--- Start of PROVIDED DATA ---

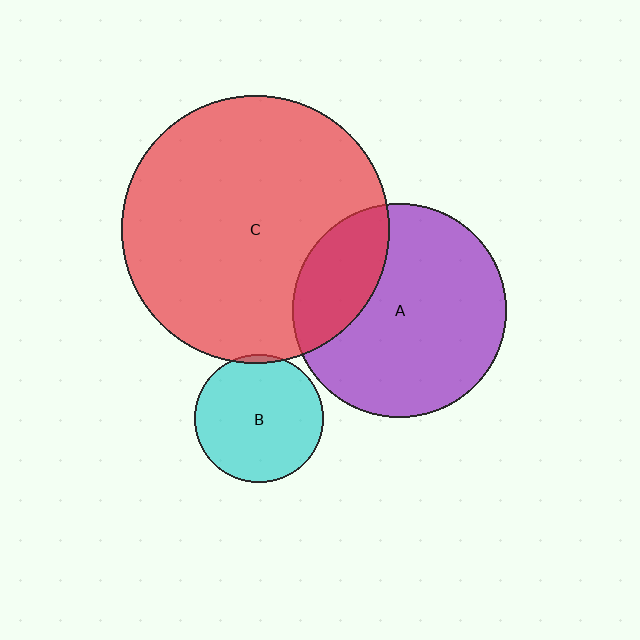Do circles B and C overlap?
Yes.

--- End of PROVIDED DATA ---
--- Start of PROVIDED DATA ---

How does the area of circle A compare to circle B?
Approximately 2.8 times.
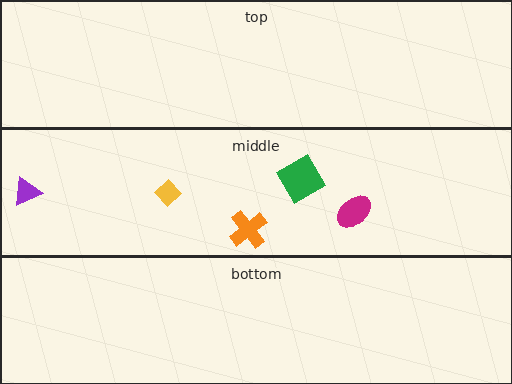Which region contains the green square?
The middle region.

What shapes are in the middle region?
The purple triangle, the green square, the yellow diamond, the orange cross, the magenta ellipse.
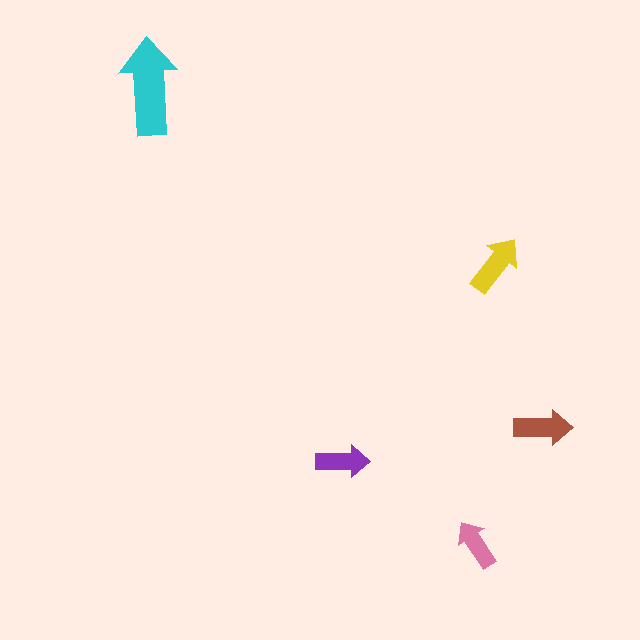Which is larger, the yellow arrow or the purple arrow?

--- End of PROVIDED DATA ---
--- Start of PROVIDED DATA ---

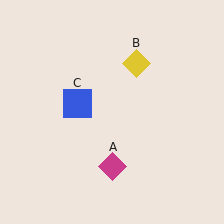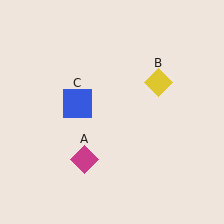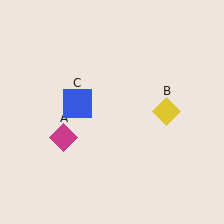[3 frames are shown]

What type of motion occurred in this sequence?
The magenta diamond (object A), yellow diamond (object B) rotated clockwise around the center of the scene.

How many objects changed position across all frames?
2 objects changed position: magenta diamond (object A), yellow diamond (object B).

--- End of PROVIDED DATA ---

=== WRITTEN TASK ===
Begin with the line that contains "How does the", end with the line that contains "Which is larger, the", and set down every line in that range exactly as it stands, minus the pictures.

=== FULL OUTPUT ===
How does the area of circle A compare to circle B?
Approximately 2.8 times.
Which region contains the green square?
The middle region.

What shapes are in the middle region?
The purple triangle, the green square, the yellow diamond, the orange cross, the magenta ellipse.
Which is larger, the yellow arrow or the purple arrow?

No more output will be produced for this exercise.